Your task
Write out every line of the material as it stands, apart from the pictures.

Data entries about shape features
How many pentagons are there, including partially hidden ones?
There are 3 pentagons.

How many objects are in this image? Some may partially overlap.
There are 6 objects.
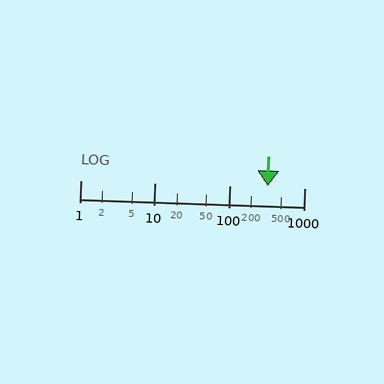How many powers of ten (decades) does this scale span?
The scale spans 3 decades, from 1 to 1000.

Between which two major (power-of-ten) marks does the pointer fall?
The pointer is between 100 and 1000.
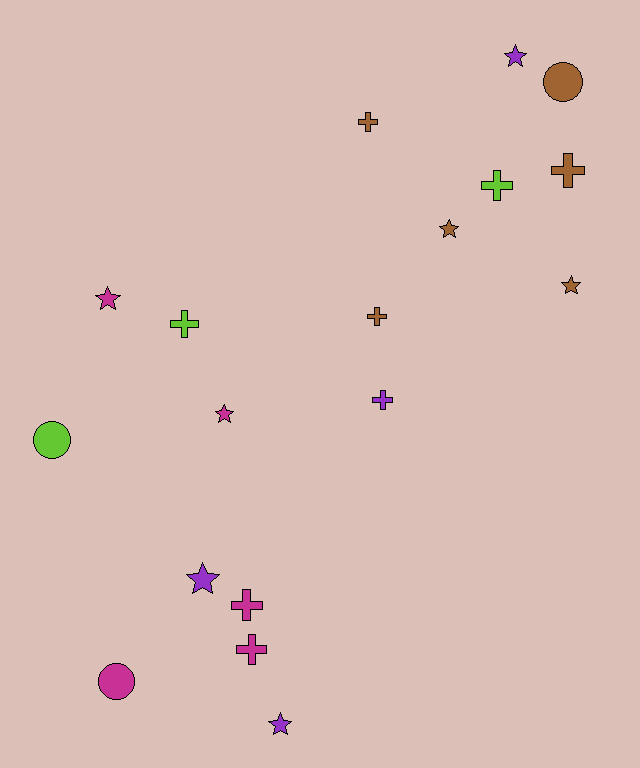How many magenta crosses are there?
There are 2 magenta crosses.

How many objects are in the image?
There are 18 objects.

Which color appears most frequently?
Brown, with 6 objects.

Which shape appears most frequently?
Cross, with 8 objects.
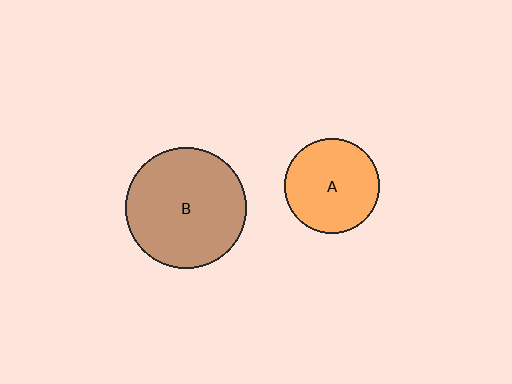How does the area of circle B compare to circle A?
Approximately 1.6 times.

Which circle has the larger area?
Circle B (brown).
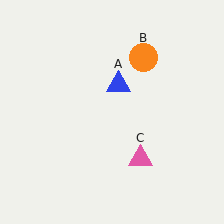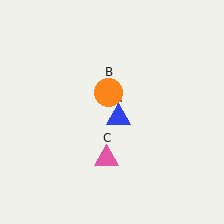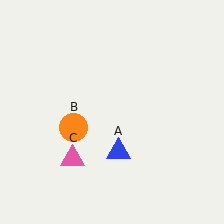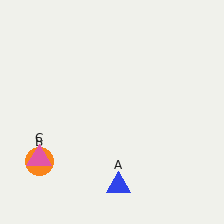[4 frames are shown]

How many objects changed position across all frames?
3 objects changed position: blue triangle (object A), orange circle (object B), pink triangle (object C).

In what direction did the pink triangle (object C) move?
The pink triangle (object C) moved left.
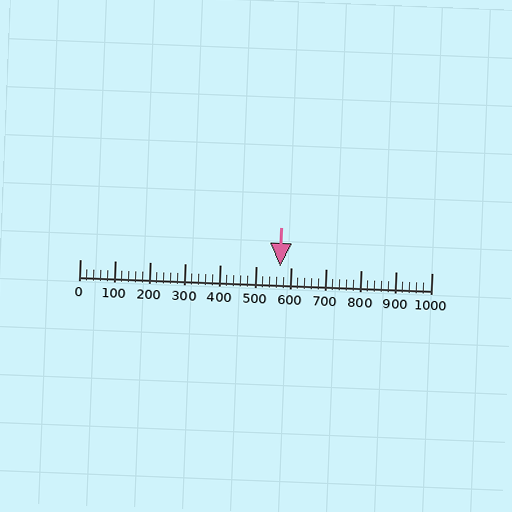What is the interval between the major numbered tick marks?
The major tick marks are spaced 100 units apart.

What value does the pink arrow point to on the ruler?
The pink arrow points to approximately 570.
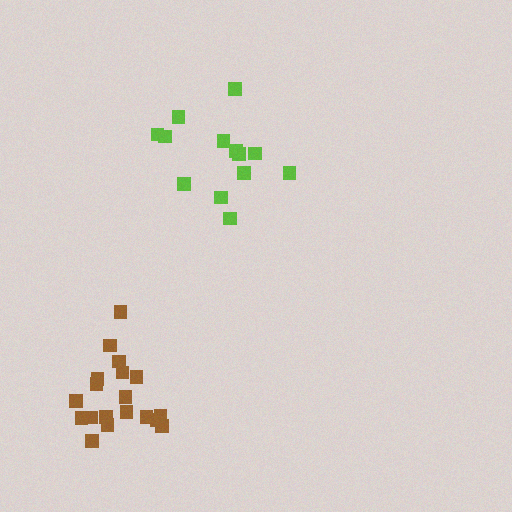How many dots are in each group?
Group 1: 13 dots, Group 2: 19 dots (32 total).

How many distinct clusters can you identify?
There are 2 distinct clusters.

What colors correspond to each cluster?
The clusters are colored: lime, brown.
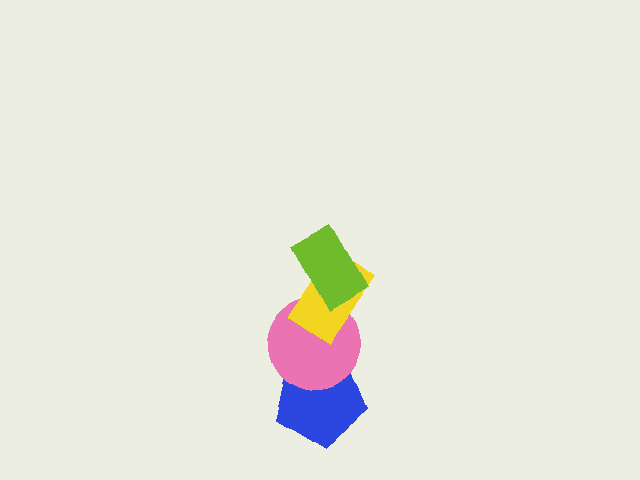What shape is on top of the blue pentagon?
The pink circle is on top of the blue pentagon.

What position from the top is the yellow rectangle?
The yellow rectangle is 2nd from the top.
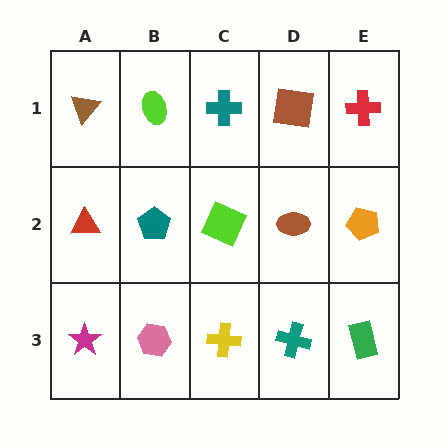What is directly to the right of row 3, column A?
A pink hexagon.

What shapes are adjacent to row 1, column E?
An orange pentagon (row 2, column E), a brown square (row 1, column D).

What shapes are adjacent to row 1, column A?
A red triangle (row 2, column A), a lime ellipse (row 1, column B).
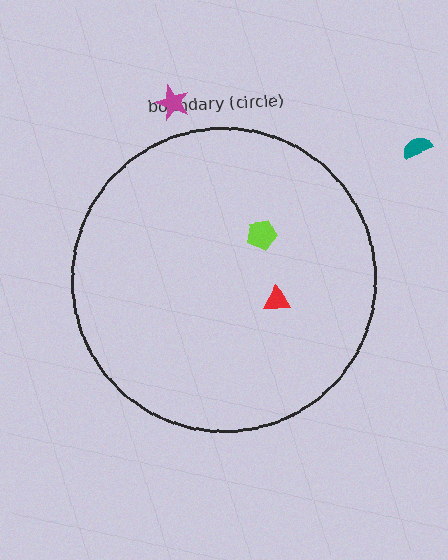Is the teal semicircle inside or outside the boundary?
Outside.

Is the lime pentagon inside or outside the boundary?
Inside.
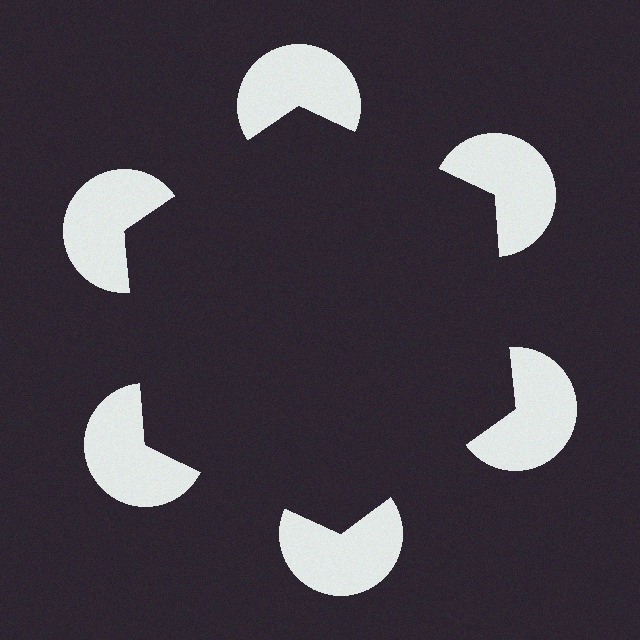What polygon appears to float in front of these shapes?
An illusory hexagon — its edges are inferred from the aligned wedge cuts in the pac-man discs, not physically drawn.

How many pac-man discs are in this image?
There are 6 — one at each vertex of the illusory hexagon.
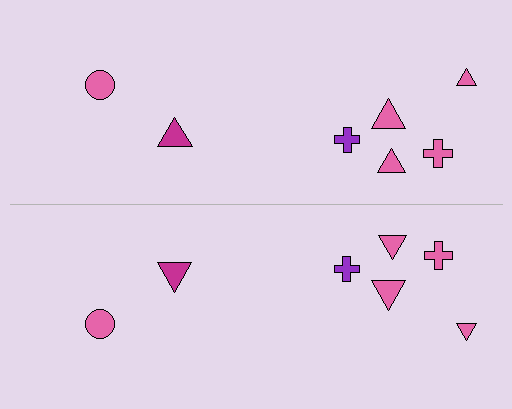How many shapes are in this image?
There are 14 shapes in this image.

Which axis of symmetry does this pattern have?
The pattern has a horizontal axis of symmetry running through the center of the image.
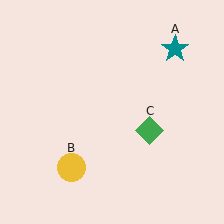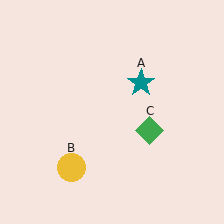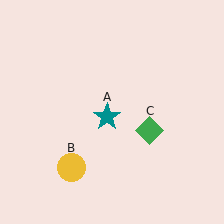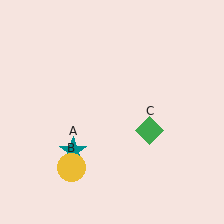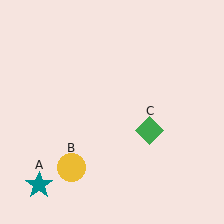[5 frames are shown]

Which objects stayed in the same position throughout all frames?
Yellow circle (object B) and green diamond (object C) remained stationary.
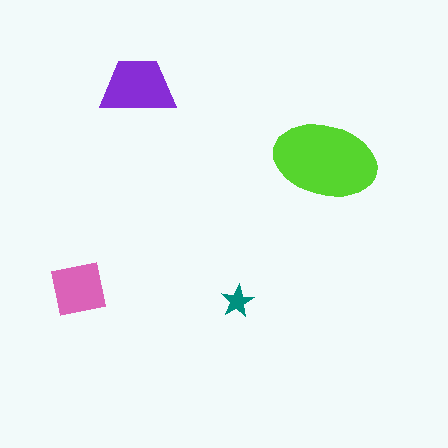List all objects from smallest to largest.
The teal star, the pink square, the purple trapezoid, the lime ellipse.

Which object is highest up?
The purple trapezoid is topmost.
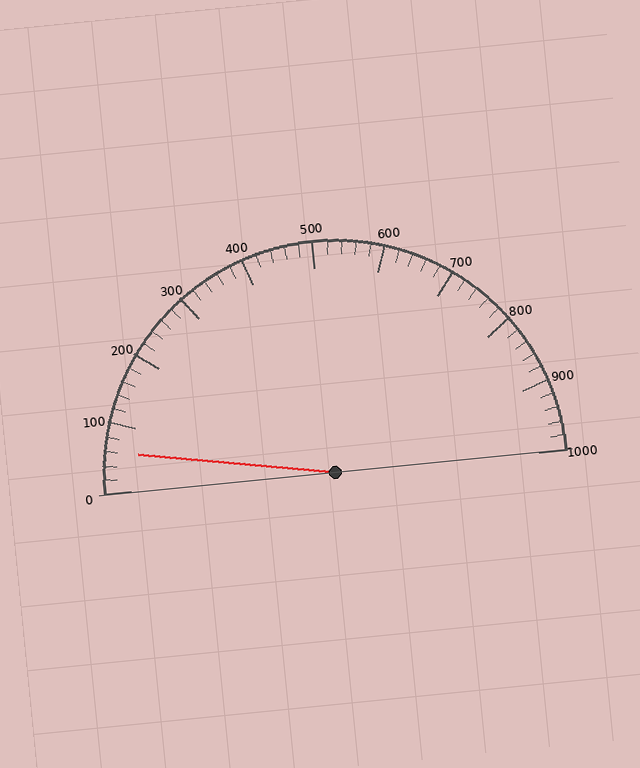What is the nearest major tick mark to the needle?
The nearest major tick mark is 100.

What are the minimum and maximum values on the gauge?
The gauge ranges from 0 to 1000.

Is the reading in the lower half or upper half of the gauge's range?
The reading is in the lower half of the range (0 to 1000).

Written reply
How many pentagons are there, including partially hidden ones?
There are 3 pentagons.

How many objects are in this image? Some may partially overlap.
There are 6 objects.
How many powers of ten (decades) does this scale span?
The scale spans 3 decades, from 1 to 1000.

Between which two major (power-of-ten) marks does the pointer fall?
The pointer is between 100 and 1000.
How many magenta crosses are there?
There are 2 magenta crosses.

How many objects are in the image?
There are 18 objects.

Which color appears most frequently?
Brown, with 6 objects.

Which shape appears most frequently?
Cross, with 8 objects.
How does the area of circle B compare to circle A?
Approximately 1.6 times.

Which circle has the larger area?
Circle B (brown).
[4 frames are shown]

How many objects changed position across all frames?
3 objects changed position: blue triangle (object A), orange circle (object B), pink triangle (object C).

In what direction did the pink triangle (object C) move?
The pink triangle (object C) moved left.
What is the interval between the major numbered tick marks?
The major tick marks are spaced 100 units apart.

What value does the pink arrow point to on the ruler?
The pink arrow points to approximately 570.
How many dots are in each group?
Group 1: 13 dots, Group 2: 19 dots (32 total).

How many distinct clusters can you identify?
There are 2 distinct clusters.

What colors correspond to each cluster?
The clusters are colored: lime, brown.
What shape is on top of the blue pentagon?
The pink circle is on top of the blue pentagon.

What position from the top is the yellow rectangle?
The yellow rectangle is 2nd from the top.
What is directly to the right of row 3, column A?
A pink hexagon.

What shapes are adjacent to row 1, column E?
An orange pentagon (row 2, column E), a brown square (row 1, column D).

What shapes are adjacent to row 1, column A?
A red triangle (row 2, column A), a lime ellipse (row 1, column B).
Is the teal semicircle inside or outside the boundary?
Outside.

Is the lime pentagon inside or outside the boundary?
Inside.
What polygon appears to float in front of these shapes?
An illusory hexagon — its edges are inferred from the aligned wedge cuts in the pac-man discs, not physically drawn.

How many pac-man discs are in this image?
There are 6 — one at each vertex of the illusory hexagon.
How many shapes are in this image?
There are 14 shapes in this image.

Which axis of symmetry does this pattern have?
The pattern has a horizontal axis of symmetry running through the center of the image.
[5 frames are shown]

Which objects stayed in the same position throughout all frames?
Yellow circle (object B) and green diamond (object C) remained stationary.
List all objects from smallest to largest.
The teal star, the pink square, the purple trapezoid, the lime ellipse.

Which object is highest up?
The purple trapezoid is topmost.
What is the nearest major tick mark to the needle?
The nearest major tick mark is 100.

What are the minimum and maximum values on the gauge?
The gauge ranges from 0 to 1000.

Is the reading in the lower half or upper half of the gauge's range?
The reading is in the lower half of the range (0 to 1000).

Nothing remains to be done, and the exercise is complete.